● Problem requirements
Restate the whole listing word for word. Pictures are left out.

======

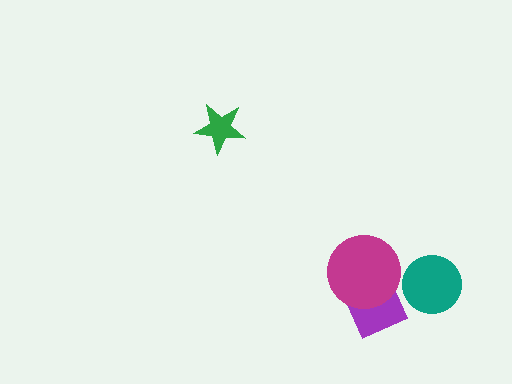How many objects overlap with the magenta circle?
1 object overlaps with the magenta circle.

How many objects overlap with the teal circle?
0 objects overlap with the teal circle.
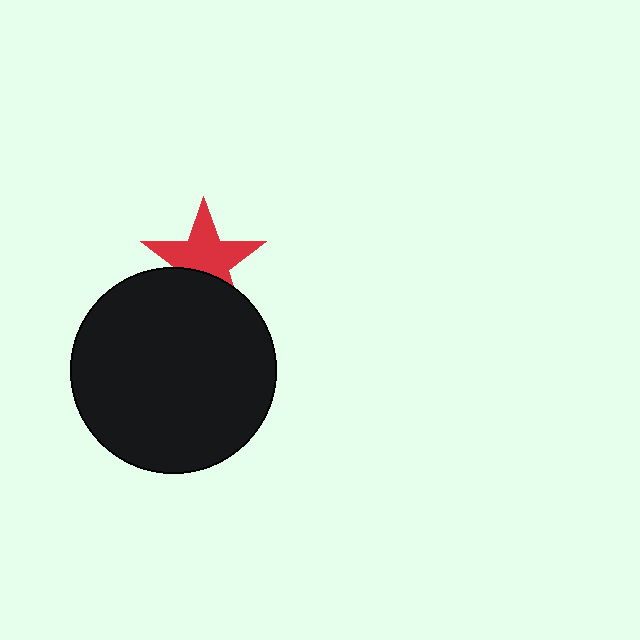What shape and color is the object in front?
The object in front is a black circle.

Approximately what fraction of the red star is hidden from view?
Roughly 34% of the red star is hidden behind the black circle.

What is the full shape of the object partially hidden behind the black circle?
The partially hidden object is a red star.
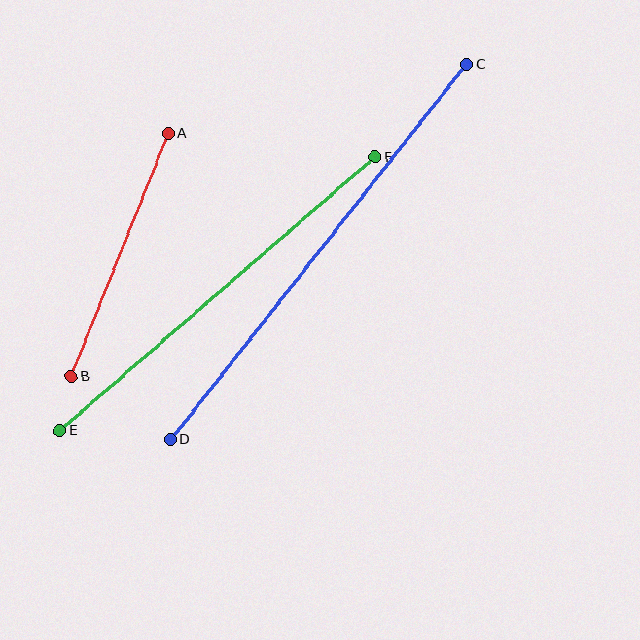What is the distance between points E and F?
The distance is approximately 417 pixels.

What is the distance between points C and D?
The distance is approximately 478 pixels.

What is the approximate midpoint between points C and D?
The midpoint is at approximately (319, 252) pixels.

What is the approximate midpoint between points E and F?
The midpoint is at approximately (217, 294) pixels.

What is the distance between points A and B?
The distance is approximately 261 pixels.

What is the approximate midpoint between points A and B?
The midpoint is at approximately (120, 255) pixels.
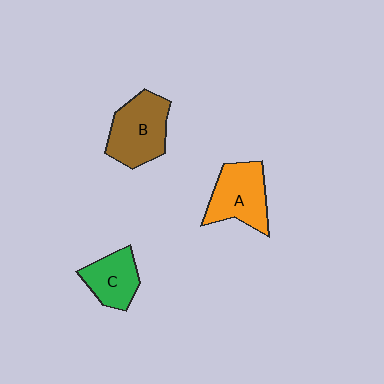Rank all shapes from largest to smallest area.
From largest to smallest: B (brown), A (orange), C (green).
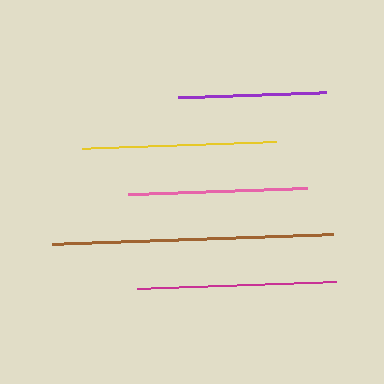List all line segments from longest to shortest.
From longest to shortest: brown, magenta and yellow (about equal), pink, purple.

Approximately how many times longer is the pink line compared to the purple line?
The pink line is approximately 1.2 times the length of the purple line.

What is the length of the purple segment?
The purple segment is approximately 147 pixels long.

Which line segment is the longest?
The brown line is the longest at approximately 280 pixels.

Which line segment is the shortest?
The purple line is the shortest at approximately 147 pixels.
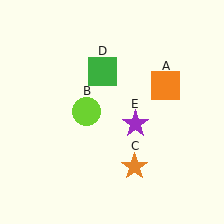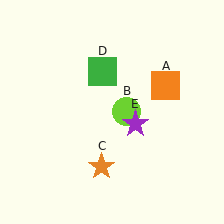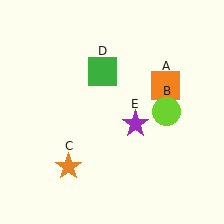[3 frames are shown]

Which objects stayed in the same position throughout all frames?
Orange square (object A) and green square (object D) and purple star (object E) remained stationary.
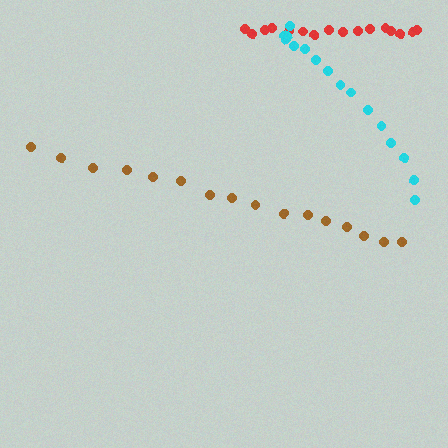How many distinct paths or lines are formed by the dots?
There are 3 distinct paths.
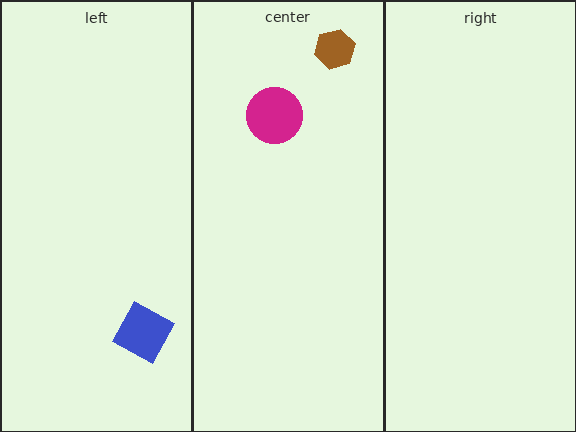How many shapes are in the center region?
2.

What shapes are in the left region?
The blue square.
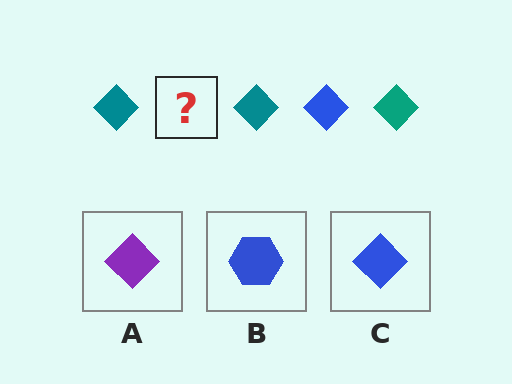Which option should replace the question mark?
Option C.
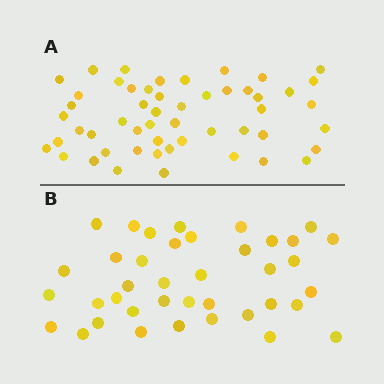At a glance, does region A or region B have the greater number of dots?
Region A (the top region) has more dots.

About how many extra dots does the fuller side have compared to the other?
Region A has approximately 15 more dots than region B.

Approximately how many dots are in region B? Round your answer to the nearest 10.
About 40 dots. (The exact count is 39, which rounds to 40.)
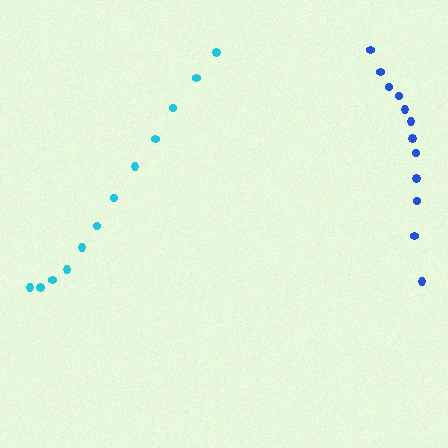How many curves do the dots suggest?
There are 2 distinct paths.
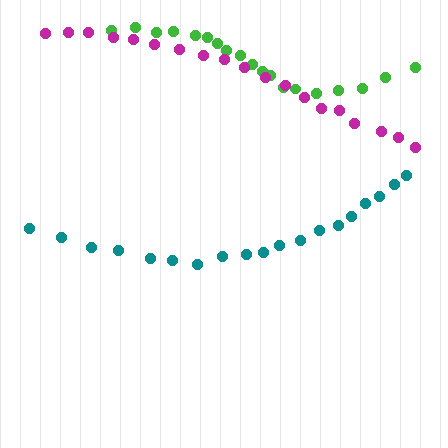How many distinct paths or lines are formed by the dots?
There are 3 distinct paths.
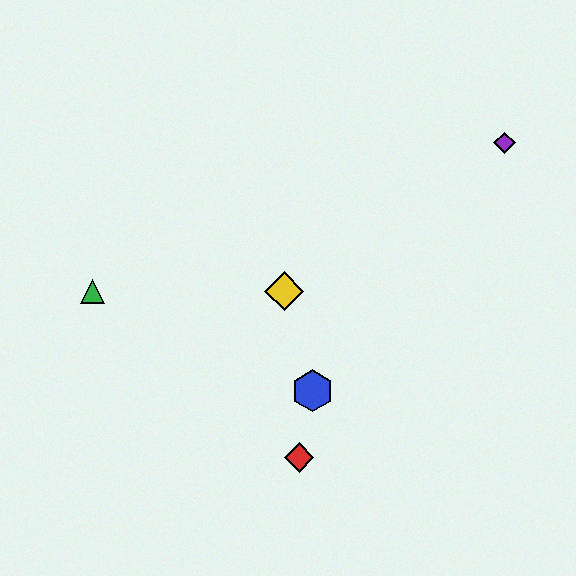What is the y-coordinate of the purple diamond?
The purple diamond is at y≈143.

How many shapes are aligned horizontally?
2 shapes (the green triangle, the yellow diamond) are aligned horizontally.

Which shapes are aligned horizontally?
The green triangle, the yellow diamond are aligned horizontally.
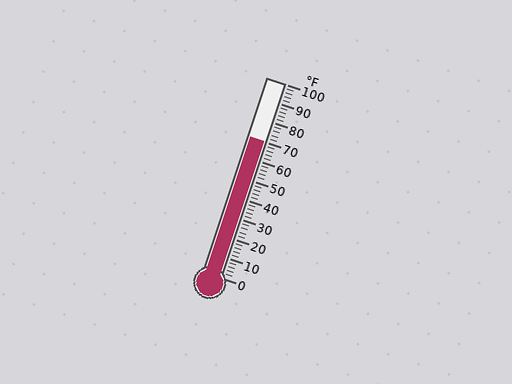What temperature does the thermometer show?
The thermometer shows approximately 70°F.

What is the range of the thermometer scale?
The thermometer scale ranges from 0°F to 100°F.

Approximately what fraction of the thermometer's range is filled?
The thermometer is filled to approximately 70% of its range.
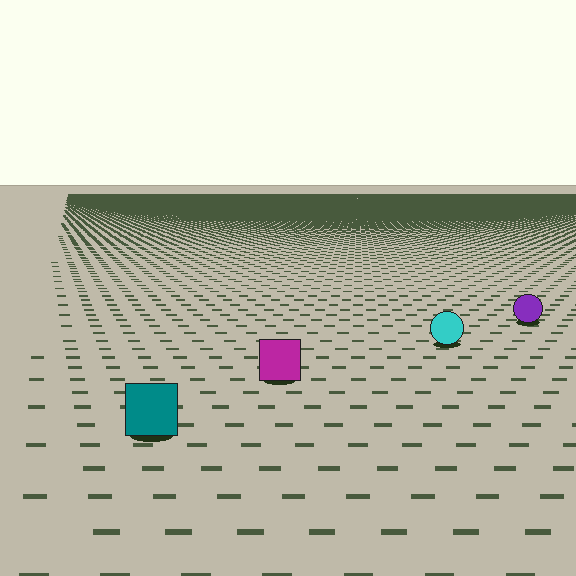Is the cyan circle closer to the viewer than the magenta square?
No. The magenta square is closer — you can tell from the texture gradient: the ground texture is coarser near it.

======

● Full output
How many objects overlap with the magenta circle?
1 object overlaps with the magenta circle.

How many objects overlap with the teal circle?
0 objects overlap with the teal circle.
What shape and color is the object in front?
The object in front is a black circle.

Approximately what fraction of the red star is hidden from view?
Roughly 34% of the red star is hidden behind the black circle.

What is the full shape of the object partially hidden behind the black circle?
The partially hidden object is a red star.
What is the distance between points E and F?
The distance is approximately 417 pixels.

What is the distance between points C and D?
The distance is approximately 478 pixels.

What is the approximate midpoint between points C and D?
The midpoint is at approximately (319, 252) pixels.

What is the approximate midpoint between points E and F?
The midpoint is at approximately (217, 294) pixels.

What is the distance between points A and B?
The distance is approximately 261 pixels.

What is the approximate midpoint between points A and B?
The midpoint is at approximately (120, 255) pixels.
Rank all shapes from largest to smallest area.
From largest to smallest: B (brown), A (orange), C (green).
List all line segments from longest to shortest.
From longest to shortest: brown, magenta and yellow (about equal), pink, purple.

Approximately how many times longer is the pink line compared to the purple line?
The pink line is approximately 1.2 times the length of the purple line.

What is the length of the purple segment?
The purple segment is approximately 147 pixels long.

Which line segment is the longest?
The brown line is the longest at approximately 280 pixels.

Which line segment is the shortest?
The purple line is the shortest at approximately 147 pixels.
[3 frames are shown]

Which objects stayed in the same position throughout all frames?
Orange square (object A) and green square (object D) and purple star (object E) remained stationary.
How many distinct paths or lines are formed by the dots?
There are 3 distinct paths.
How many shapes are in the center region?
2.

What shapes are in the left region?
The blue square.
Which option should replace the question mark?
Option C.
At a glance, does region A or region B have the greater number of dots?
Region A (the top region) has more dots.

About how many extra dots does the fuller side have compared to the other?
Region A has approximately 15 more dots than region B.

Approximately how many dots are in region B? Round your answer to the nearest 10.
About 40 dots. (The exact count is 39, which rounds to 40.)
How many curves do the dots suggest?
There are 2 distinct paths.
How many distinct paths or lines are formed by the dots?
There are 3 distinct paths.
What is the y-coordinate of the purple diamond?
The purple diamond is at y≈143.

How many shapes are aligned horizontally?
2 shapes (the green triangle, the yellow diamond) are aligned horizontally.

Which shapes are aligned horizontally?
The green triangle, the yellow diamond are aligned horizontally.
What temperature does the thermometer show?
The thermometer shows approximately 70°F.

What is the range of the thermometer scale?
The thermometer scale ranges from 0°F to 100°F.

Approximately what fraction of the thermometer's range is filled?
The thermometer is filled to approximately 70% of its range.
Is the cyan circle closer to the viewer than the magenta square?
No. The magenta square is closer — you can tell from the texture gradient: the ground texture is coarser near it.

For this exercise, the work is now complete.